[Items from a dataset]
####################

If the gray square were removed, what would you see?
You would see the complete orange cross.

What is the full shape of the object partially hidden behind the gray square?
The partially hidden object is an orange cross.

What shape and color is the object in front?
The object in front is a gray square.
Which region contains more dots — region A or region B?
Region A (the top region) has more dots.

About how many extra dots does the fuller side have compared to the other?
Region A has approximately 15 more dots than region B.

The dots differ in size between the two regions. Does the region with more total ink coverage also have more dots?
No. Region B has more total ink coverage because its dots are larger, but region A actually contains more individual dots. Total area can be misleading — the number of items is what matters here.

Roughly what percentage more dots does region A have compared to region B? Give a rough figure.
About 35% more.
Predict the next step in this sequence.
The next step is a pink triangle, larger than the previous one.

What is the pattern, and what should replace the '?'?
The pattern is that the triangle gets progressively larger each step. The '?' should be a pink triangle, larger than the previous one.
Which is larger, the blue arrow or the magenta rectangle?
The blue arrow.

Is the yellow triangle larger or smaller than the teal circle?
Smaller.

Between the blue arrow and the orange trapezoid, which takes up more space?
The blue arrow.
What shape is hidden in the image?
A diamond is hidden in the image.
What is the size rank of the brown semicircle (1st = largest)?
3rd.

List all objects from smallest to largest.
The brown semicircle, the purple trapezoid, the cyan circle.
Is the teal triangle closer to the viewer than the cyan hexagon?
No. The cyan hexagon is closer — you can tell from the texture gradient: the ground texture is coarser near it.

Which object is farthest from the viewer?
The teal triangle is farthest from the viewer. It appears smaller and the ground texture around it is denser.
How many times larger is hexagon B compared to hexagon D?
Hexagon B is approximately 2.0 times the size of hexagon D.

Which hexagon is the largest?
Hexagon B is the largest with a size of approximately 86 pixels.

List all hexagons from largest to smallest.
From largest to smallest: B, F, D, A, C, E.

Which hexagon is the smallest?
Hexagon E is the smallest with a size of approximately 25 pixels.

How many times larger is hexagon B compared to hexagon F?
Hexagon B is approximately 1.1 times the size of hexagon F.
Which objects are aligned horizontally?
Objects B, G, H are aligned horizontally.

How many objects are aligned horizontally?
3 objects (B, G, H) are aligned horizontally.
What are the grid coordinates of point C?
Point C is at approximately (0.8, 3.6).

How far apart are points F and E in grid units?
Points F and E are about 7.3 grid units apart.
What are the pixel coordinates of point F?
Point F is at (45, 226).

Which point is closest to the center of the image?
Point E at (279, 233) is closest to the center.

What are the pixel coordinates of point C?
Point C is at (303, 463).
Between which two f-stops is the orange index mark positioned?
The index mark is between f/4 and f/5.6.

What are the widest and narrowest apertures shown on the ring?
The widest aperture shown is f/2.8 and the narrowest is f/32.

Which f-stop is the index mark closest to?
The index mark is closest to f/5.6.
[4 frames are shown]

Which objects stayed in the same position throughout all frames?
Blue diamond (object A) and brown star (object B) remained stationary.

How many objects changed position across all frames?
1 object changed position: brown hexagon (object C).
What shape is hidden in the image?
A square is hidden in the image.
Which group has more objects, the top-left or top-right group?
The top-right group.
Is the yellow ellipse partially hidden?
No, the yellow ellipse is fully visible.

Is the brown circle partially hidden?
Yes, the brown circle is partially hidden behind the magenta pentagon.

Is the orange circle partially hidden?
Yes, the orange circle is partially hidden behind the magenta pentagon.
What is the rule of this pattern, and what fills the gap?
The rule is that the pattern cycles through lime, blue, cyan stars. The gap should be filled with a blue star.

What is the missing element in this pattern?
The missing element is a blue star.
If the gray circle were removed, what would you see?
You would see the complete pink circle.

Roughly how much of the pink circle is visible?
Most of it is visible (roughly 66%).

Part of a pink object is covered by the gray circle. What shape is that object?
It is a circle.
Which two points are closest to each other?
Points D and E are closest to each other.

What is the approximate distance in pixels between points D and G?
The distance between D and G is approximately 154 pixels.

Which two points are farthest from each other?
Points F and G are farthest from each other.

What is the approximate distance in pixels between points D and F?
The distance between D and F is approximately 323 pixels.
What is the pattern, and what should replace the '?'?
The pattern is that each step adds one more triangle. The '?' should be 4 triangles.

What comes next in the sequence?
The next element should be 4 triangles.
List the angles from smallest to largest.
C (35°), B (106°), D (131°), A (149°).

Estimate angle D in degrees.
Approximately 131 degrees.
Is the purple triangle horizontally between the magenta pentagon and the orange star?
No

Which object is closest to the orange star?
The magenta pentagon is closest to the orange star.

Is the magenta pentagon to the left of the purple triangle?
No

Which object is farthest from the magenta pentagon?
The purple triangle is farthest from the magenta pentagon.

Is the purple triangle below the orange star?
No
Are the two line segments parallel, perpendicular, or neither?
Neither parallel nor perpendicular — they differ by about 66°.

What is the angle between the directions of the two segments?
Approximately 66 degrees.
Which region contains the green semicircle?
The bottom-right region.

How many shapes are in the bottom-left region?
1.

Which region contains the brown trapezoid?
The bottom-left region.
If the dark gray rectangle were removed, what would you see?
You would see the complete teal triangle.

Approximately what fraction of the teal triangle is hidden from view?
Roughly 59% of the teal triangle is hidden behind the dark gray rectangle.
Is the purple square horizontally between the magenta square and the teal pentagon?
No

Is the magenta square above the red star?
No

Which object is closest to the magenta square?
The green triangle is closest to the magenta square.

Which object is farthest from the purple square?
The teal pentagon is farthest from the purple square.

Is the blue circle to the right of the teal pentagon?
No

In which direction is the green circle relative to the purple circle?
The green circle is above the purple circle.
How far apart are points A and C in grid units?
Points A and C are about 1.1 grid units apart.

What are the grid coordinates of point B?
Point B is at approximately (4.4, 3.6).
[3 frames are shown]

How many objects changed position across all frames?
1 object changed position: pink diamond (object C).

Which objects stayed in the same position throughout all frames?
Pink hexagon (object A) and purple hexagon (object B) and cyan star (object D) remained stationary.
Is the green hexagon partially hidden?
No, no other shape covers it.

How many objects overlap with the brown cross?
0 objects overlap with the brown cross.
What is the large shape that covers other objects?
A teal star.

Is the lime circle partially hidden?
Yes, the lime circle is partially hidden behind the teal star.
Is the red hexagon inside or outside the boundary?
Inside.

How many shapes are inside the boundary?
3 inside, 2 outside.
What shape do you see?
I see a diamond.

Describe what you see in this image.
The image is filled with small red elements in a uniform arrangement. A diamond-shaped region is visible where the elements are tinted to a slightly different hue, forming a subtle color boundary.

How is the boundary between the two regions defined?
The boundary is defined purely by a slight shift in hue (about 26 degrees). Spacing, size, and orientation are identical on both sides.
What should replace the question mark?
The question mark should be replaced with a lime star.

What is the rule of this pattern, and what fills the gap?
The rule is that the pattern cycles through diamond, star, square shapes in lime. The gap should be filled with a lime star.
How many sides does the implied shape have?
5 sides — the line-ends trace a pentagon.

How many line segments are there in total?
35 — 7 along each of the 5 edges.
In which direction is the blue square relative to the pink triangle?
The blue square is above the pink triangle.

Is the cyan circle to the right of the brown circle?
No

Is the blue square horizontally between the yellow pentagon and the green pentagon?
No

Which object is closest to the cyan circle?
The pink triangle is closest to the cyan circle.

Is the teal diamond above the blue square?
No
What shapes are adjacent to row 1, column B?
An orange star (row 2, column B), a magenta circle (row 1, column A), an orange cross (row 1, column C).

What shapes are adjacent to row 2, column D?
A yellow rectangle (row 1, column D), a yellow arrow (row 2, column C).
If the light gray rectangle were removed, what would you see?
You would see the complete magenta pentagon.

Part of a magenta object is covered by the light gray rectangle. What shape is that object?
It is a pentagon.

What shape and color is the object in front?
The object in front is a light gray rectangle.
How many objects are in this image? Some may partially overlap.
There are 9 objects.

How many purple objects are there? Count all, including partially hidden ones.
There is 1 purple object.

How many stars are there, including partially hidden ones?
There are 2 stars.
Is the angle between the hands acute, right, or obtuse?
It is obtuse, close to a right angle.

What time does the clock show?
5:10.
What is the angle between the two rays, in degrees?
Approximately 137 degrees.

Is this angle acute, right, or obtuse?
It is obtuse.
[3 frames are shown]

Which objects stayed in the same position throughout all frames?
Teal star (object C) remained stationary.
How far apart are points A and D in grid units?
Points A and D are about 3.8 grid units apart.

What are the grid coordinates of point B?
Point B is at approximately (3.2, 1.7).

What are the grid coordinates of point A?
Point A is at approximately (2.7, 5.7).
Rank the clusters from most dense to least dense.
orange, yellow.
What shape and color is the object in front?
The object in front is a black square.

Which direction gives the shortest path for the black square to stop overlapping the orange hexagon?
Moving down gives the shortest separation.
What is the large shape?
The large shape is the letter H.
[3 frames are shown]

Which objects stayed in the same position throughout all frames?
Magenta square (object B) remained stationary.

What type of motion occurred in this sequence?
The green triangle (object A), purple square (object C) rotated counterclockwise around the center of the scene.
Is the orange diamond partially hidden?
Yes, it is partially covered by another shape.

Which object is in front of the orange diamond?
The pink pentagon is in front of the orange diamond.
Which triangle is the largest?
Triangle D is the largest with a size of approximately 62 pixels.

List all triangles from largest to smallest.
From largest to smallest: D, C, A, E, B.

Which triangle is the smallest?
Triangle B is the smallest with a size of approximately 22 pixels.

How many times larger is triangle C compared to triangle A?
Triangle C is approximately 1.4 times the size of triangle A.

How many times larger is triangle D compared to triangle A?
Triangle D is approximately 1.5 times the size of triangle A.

####################

▸ **STATED GOAL**
Only the lines from the one that contains "What is the large shape?" to the end of the data should be output, exactly as they appear.

▸ **SOLVED EXERCISE**
What is the large shape?
The large shape is the letter H.
[3 frames are shown]

Which objects stayed in the same position throughout all frames?
Magenta square (object B) remained stationary.

What type of motion occurred in this sequence?
The green triangle (object A), purple square (object C) rotated counterclockwise around the center of the scene.
Is the orange diamond partially hidden?
Yes, it is partially covered by another shape.

Which object is in front of the orange diamond?
The pink pentagon is in front of the orange diamond.
Which triangle is the largest?
Triangle D is the largest with a size of approximately 62 pixels.

List all triangles from largest to smallest.
From largest to smallest: D, C, A, E, B.

Which triangle is the smallest?
Triangle B is the smallest with a size of approximately 22 pixels.

How many times larger is triangle C compared to triangle A?
Triangle C is approximately 1.4 times the size of triangle A.

How many times larger is triangle D compared to triangle A?
Triangle D is approximately 1.5 times the size of triangle A.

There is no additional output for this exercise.